**PROBLEM**
An exact copy of every line from the one holding "How many sides does the implied figure have?" to the end of the entries below is required; leave the pictures out.

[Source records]
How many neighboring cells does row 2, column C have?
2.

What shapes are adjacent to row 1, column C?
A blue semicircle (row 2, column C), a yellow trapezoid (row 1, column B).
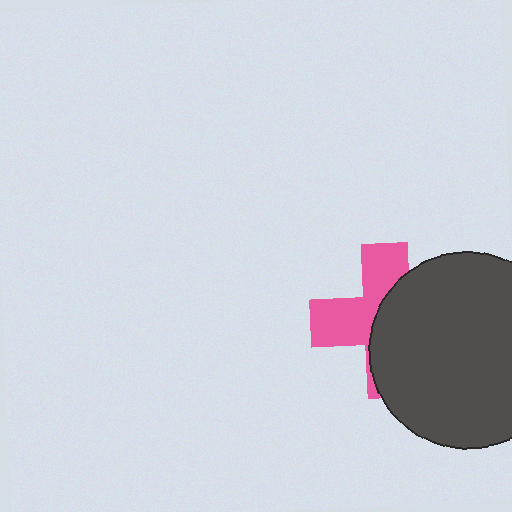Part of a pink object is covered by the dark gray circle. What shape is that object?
It is a cross.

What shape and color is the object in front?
The object in front is a dark gray circle.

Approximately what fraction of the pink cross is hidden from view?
Roughly 56% of the pink cross is hidden behind the dark gray circle.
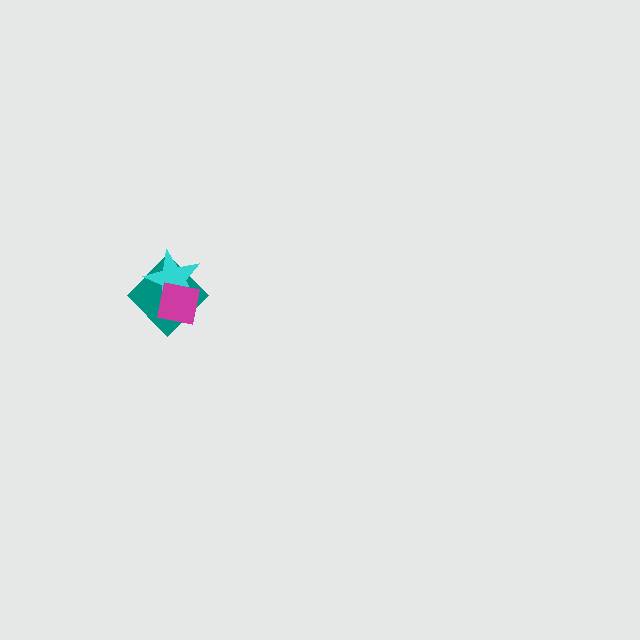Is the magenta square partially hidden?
No, no other shape covers it.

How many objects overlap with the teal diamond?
2 objects overlap with the teal diamond.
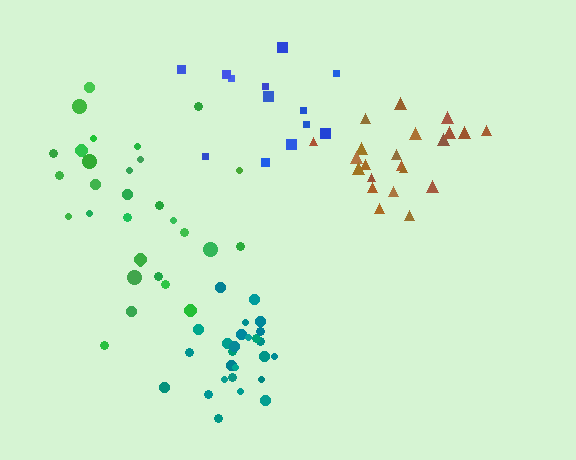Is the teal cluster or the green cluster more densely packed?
Teal.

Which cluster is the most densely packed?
Teal.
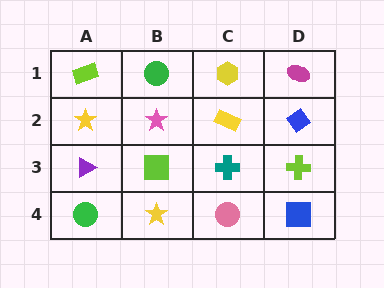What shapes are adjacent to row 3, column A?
A yellow star (row 2, column A), a green circle (row 4, column A), a lime square (row 3, column B).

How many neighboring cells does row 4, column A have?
2.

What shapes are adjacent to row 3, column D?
A blue diamond (row 2, column D), a blue square (row 4, column D), a teal cross (row 3, column C).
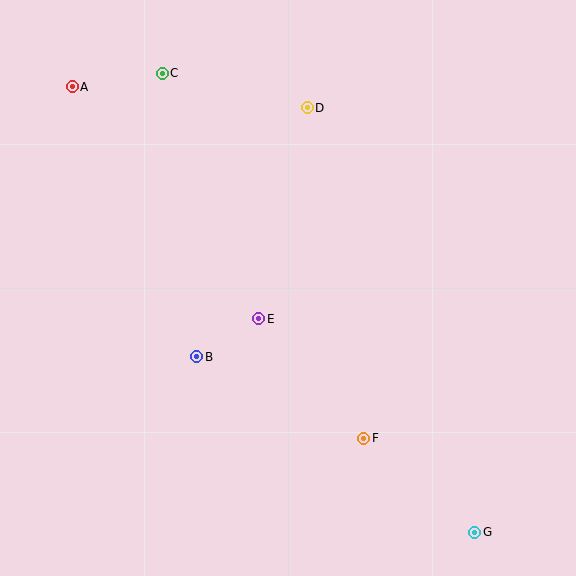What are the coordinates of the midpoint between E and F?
The midpoint between E and F is at (311, 378).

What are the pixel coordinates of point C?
Point C is at (162, 73).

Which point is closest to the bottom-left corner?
Point B is closest to the bottom-left corner.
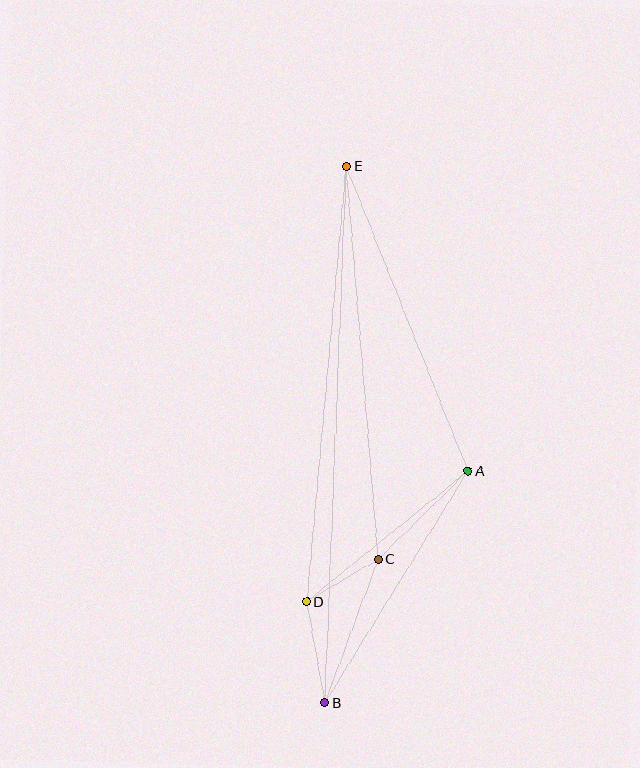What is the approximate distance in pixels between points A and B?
The distance between A and B is approximately 272 pixels.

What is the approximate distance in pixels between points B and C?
The distance between B and C is approximately 153 pixels.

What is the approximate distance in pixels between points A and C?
The distance between A and C is approximately 126 pixels.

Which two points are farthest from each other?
Points B and E are farthest from each other.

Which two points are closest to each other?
Points C and D are closest to each other.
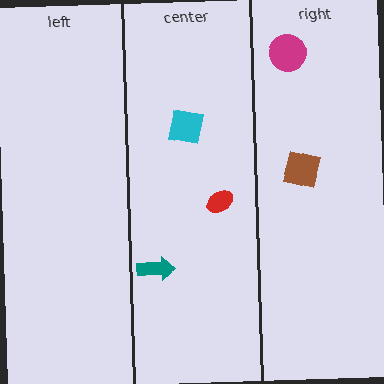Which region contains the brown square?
The right region.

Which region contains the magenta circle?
The right region.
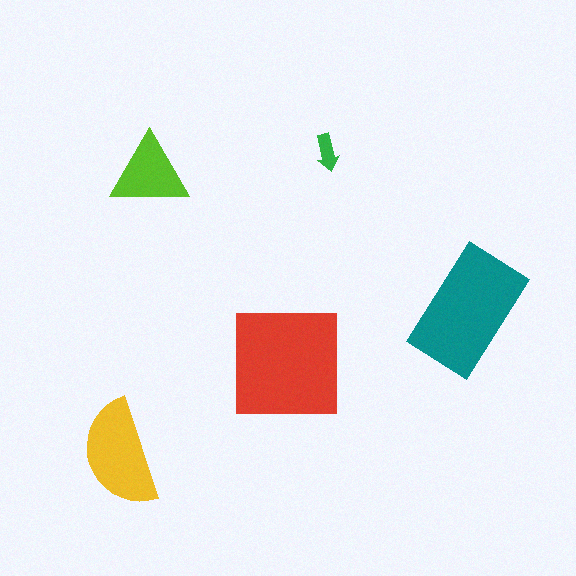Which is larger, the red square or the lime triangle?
The red square.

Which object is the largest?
The red square.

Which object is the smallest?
The green arrow.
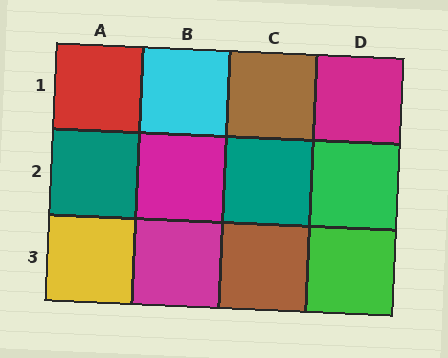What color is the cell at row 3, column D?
Green.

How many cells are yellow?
1 cell is yellow.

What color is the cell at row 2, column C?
Teal.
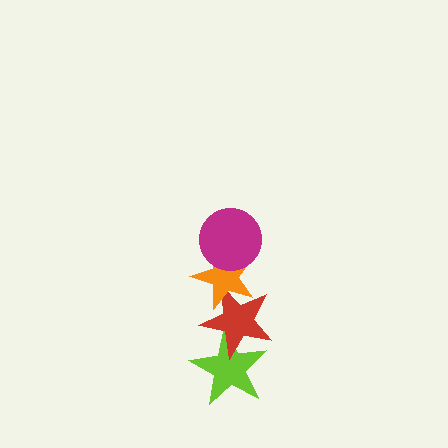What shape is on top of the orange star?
The magenta circle is on top of the orange star.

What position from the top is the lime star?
The lime star is 4th from the top.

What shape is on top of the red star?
The orange star is on top of the red star.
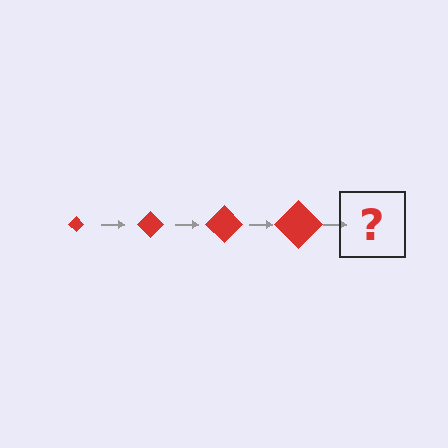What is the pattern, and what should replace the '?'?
The pattern is that the diamond gets progressively larger each step. The '?' should be a red diamond, larger than the previous one.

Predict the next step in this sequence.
The next step is a red diamond, larger than the previous one.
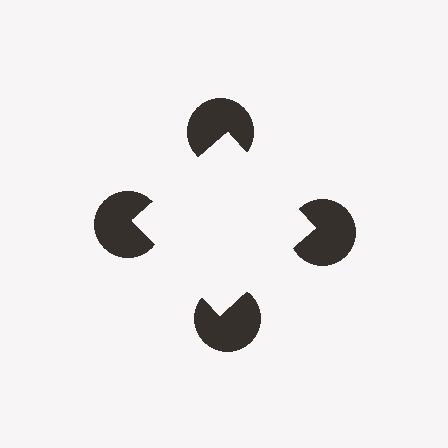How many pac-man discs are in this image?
There are 4 — one at each vertex of the illusory square.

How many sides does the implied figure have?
4 sides.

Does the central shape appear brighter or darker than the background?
It typically appears slightly brighter than the background, even though no actual brightness change is drawn.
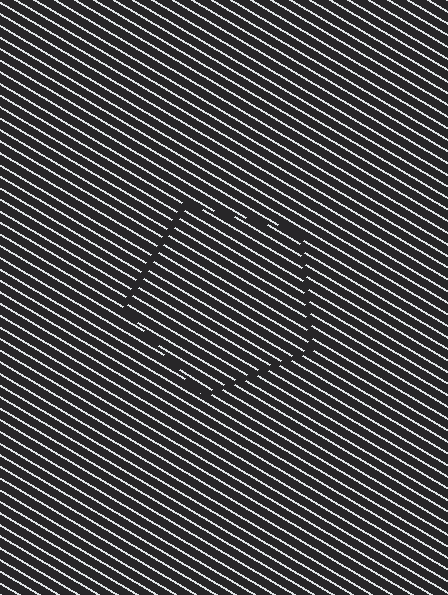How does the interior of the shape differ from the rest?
The interior of the shape contains the same grating, shifted by half a period — the contour is defined by the phase discontinuity where line-ends from the inner and outer gratings abut.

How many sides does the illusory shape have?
5 sides — the line-ends trace a pentagon.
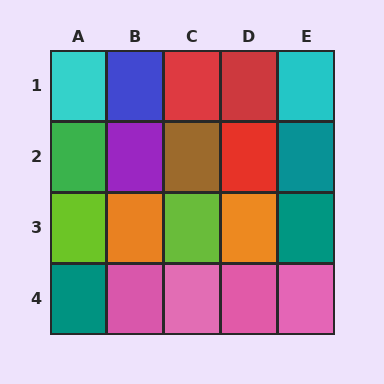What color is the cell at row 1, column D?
Red.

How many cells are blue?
1 cell is blue.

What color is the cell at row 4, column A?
Teal.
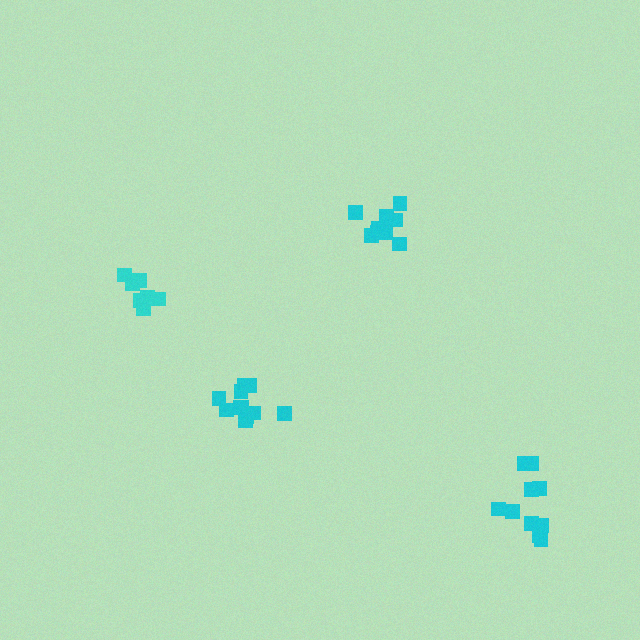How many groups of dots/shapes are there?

**RESPONSE**
How many sides does the implied figure have?
4 sides.

Does the central shape appear brighter or darker than the background?
It typically appears slightly brighter than the background, even though no actual brightness change is drawn.
How does the interior of the shape differ from the rest?
The interior of the shape contains the same grating, shifted by half a period — the contour is defined by the phase discontinuity where line-ends from the inner and outer gratings abut.

How many sides does the illusory shape have?
5 sides — the line-ends trace a pentagon.
What color is the cell at row 1, column D?
Red.

How many cells are blue?
1 cell is blue.

What color is the cell at row 4, column A?
Teal.
How many groups of dots/shapes are there?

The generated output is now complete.